Write out the entries verbatim and leave the images out of the copy.
>> Begin
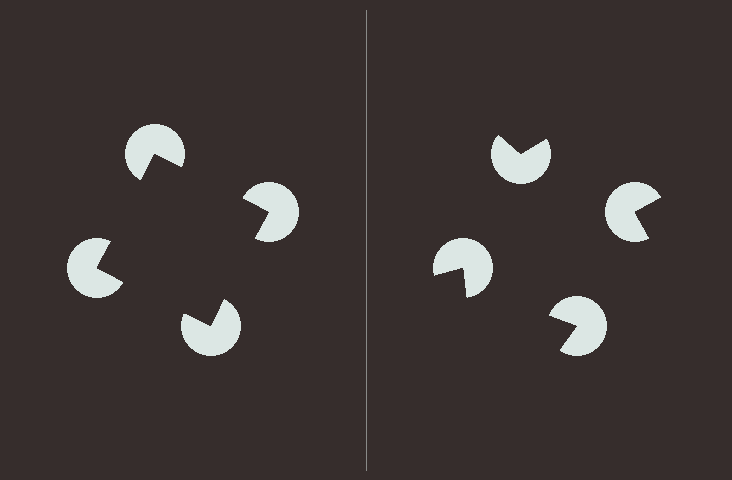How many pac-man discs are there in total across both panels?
8 — 4 on each side.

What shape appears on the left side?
An illusory square.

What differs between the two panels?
The pac-man discs are positioned identically on both sides; only the wedge orientations differ. On the left they align to a square; on the right they are misaligned.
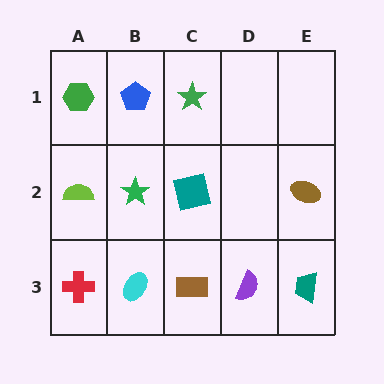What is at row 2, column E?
A brown ellipse.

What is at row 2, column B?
A green star.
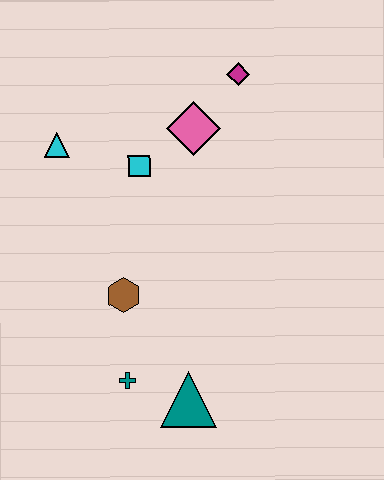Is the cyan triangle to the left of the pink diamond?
Yes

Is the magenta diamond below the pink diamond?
No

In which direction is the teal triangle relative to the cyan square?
The teal triangle is below the cyan square.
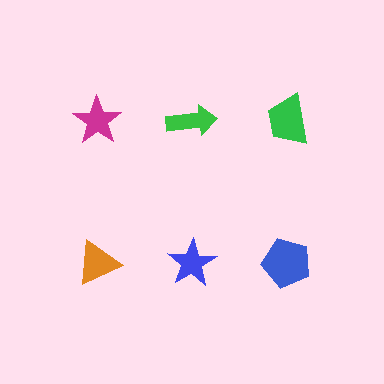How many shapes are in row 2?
3 shapes.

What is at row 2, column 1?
An orange triangle.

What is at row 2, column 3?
A blue pentagon.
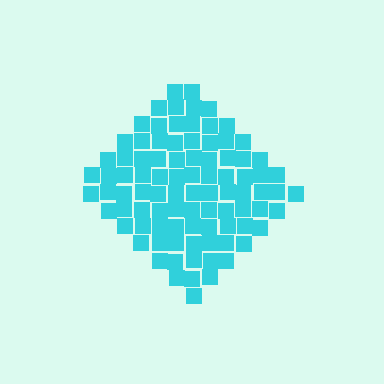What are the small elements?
The small elements are squares.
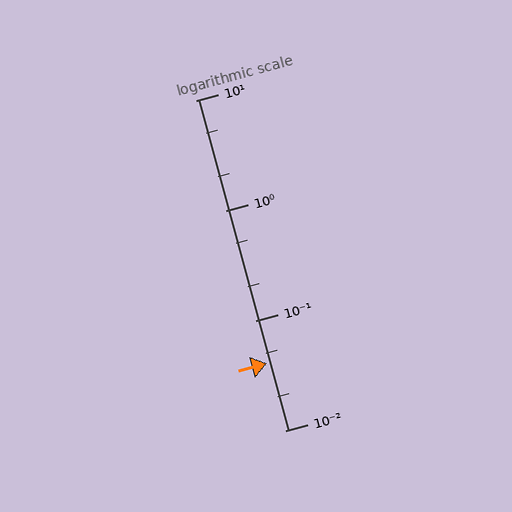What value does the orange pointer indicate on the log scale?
The pointer indicates approximately 0.041.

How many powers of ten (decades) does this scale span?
The scale spans 3 decades, from 0.01 to 10.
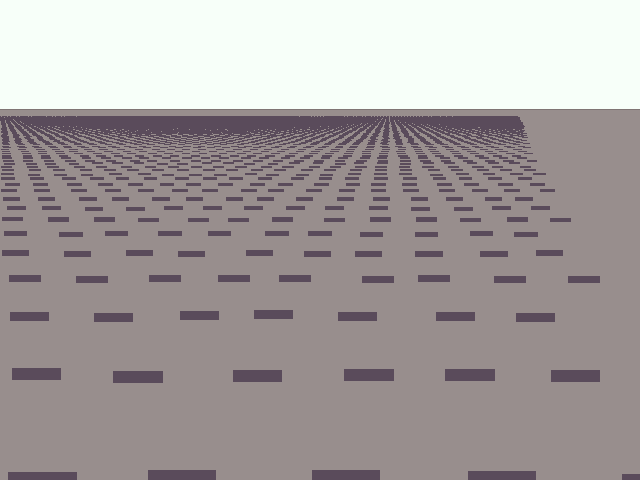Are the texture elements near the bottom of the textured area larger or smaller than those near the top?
Larger. Near the bottom, elements are closer to the viewer and appear at a bigger on-screen size.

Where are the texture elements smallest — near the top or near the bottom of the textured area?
Near the top.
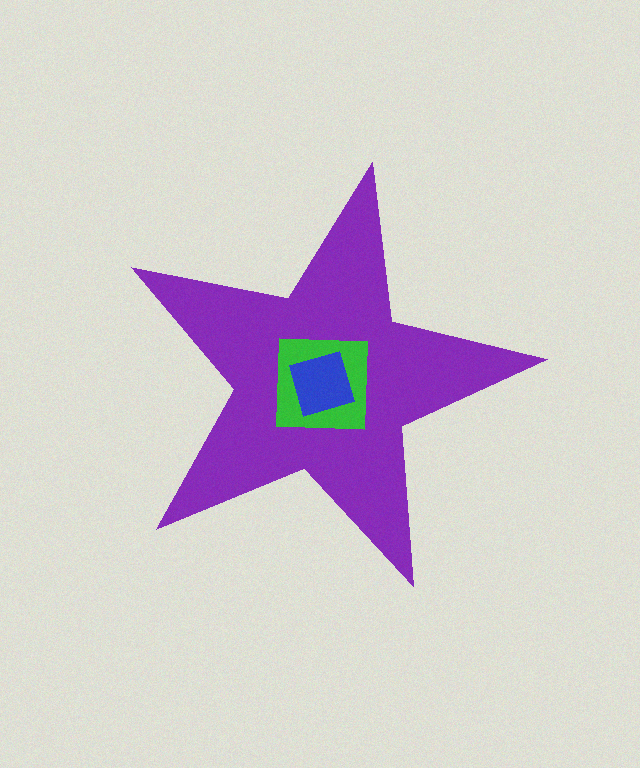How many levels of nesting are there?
3.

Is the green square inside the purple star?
Yes.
>> End
_Task response_:
How many pac-man discs are there in total across both panels?
8 — 4 on each side.

What shape appears on the left side?
An illusory square.

What differs between the two panels?
The pac-man discs are positioned identically on both sides; only the wedge orientations differ. On the left they align to a square; on the right they are misaligned.
What is at row 2, column E?
A brown ellipse.

What is at row 2, column B?
A green star.
Is the cyan triangle to the left of the pink diamond?
Yes

Is the magenta diamond below the pink diamond?
No

In which direction is the teal triangle relative to the cyan square?
The teal triangle is below the cyan square.
How many shapes are in row 2?
3 shapes.

What is at row 2, column 1?
An orange triangle.

What is at row 2, column 3?
A blue pentagon.
What are the small elements?
The small elements are squares.
What value does the orange pointer indicate on the log scale?
The pointer indicates approximately 0.041.

How many powers of ten (decades) does this scale span?
The scale spans 3 decades, from 0.01 to 10.
Are the texture elements near the bottom of the textured area larger or smaller than those near the top?
Larger. Near the bottom, elements are closer to the viewer and appear at a bigger on-screen size.

Where are the texture elements smallest — near the top or near the bottom of the textured area?
Near the top.
How many levels of nesting are there?
3.

Is the green square inside the purple star?
Yes.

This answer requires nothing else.